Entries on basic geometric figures
----------

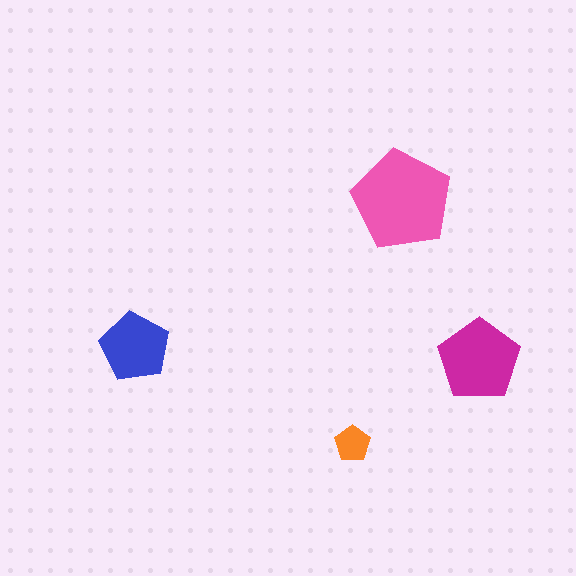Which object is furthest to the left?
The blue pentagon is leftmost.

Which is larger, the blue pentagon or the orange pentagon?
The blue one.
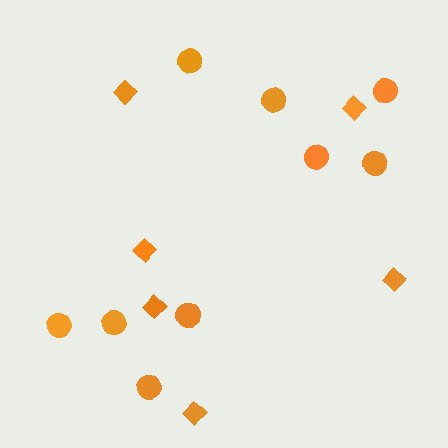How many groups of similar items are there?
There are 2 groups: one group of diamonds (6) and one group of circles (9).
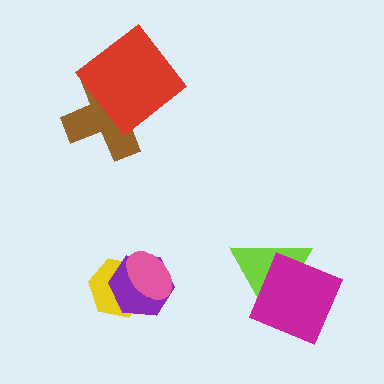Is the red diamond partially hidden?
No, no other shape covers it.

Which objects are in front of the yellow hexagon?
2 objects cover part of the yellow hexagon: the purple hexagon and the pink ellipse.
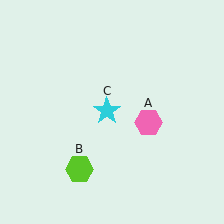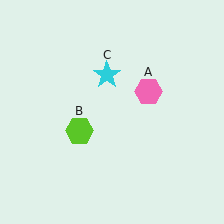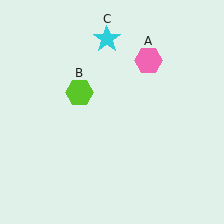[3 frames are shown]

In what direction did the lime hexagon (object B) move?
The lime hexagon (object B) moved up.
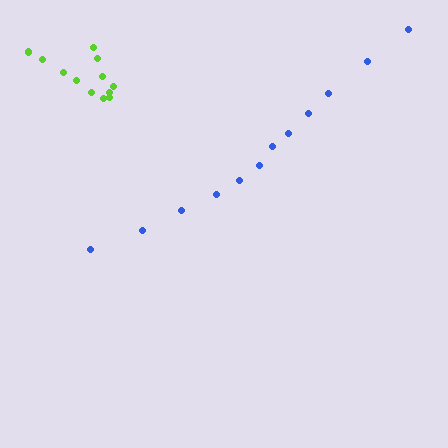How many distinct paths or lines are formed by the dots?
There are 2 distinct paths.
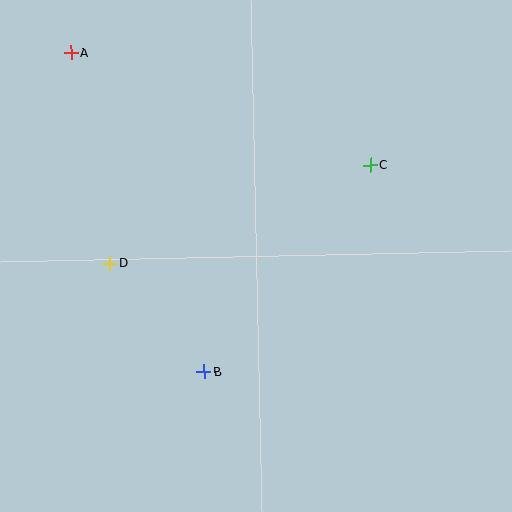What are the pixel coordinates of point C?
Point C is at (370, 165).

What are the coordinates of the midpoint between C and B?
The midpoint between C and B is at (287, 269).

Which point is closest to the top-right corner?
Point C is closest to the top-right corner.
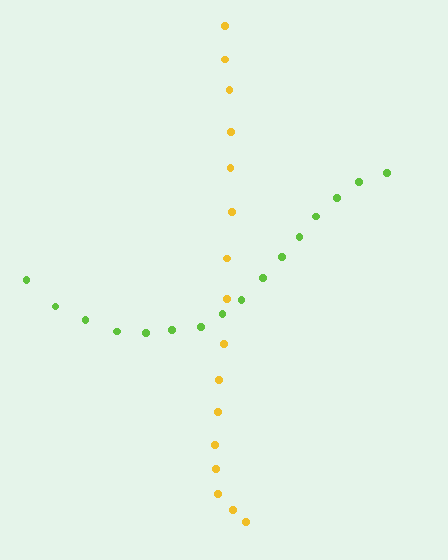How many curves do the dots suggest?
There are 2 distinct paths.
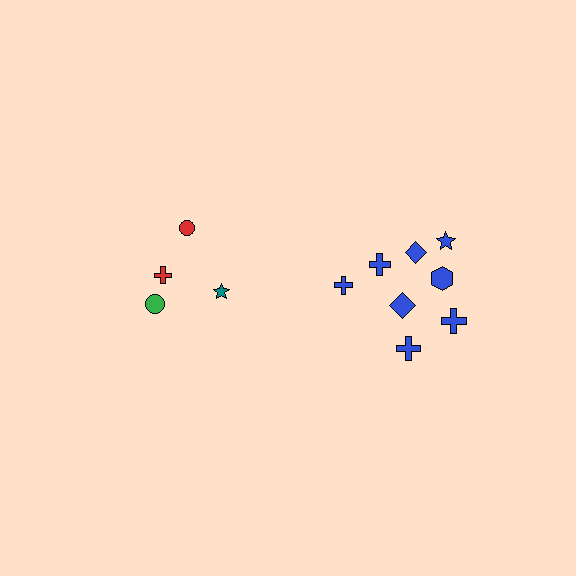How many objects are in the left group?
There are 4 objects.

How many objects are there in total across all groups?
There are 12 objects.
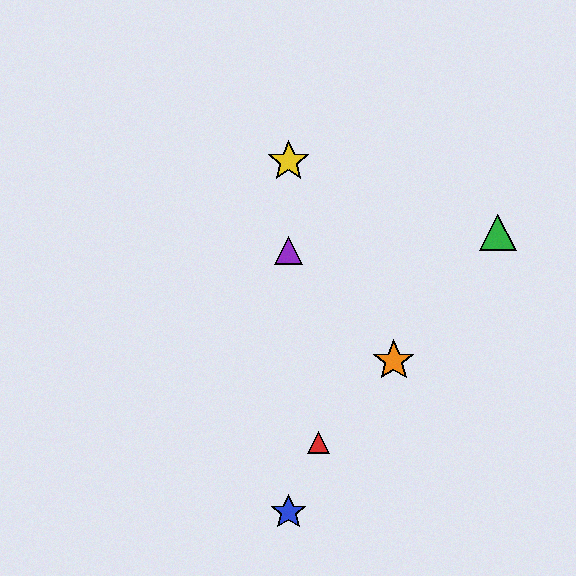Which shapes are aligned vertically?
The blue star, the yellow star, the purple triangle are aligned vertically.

----------

◆ PROBLEM TO SOLVE ◆
Omit pictures; set down the rest of the material word for word.

◆ EXERCISE OUTPUT ◆
Which object is furthest to the left?
The blue pentagon is leftmost.

Which is larger, the blue pentagon or the orange pentagon?
The blue one.
How many groups of similar items are there?
There are 2 groups: one group of diamonds (6) and one group of circles (9).
Is the red diamond partially hidden?
No, no other shape covers it.

Which objects are in front of the yellow hexagon?
2 objects cover part of the yellow hexagon: the purple hexagon and the pink ellipse.
[3 frames are shown]

In what direction did the lime hexagon (object B) move?
The lime hexagon (object B) moved up.
How many distinct paths or lines are formed by the dots?
There are 2 distinct paths.
What are the pixel coordinates of point C?
Point C is at (370, 165).

What are the coordinates of the midpoint between C and B?
The midpoint between C and B is at (287, 269).

Which point is closest to the top-right corner?
Point C is closest to the top-right corner.
How many curves do the dots suggest?
There are 2 distinct paths.
How many objects are in the left group?
There are 4 objects.

How many objects are there in total across all groups?
There are 12 objects.
Which shapes are aligned vertically?
The blue star, the yellow star, the purple triangle are aligned vertically.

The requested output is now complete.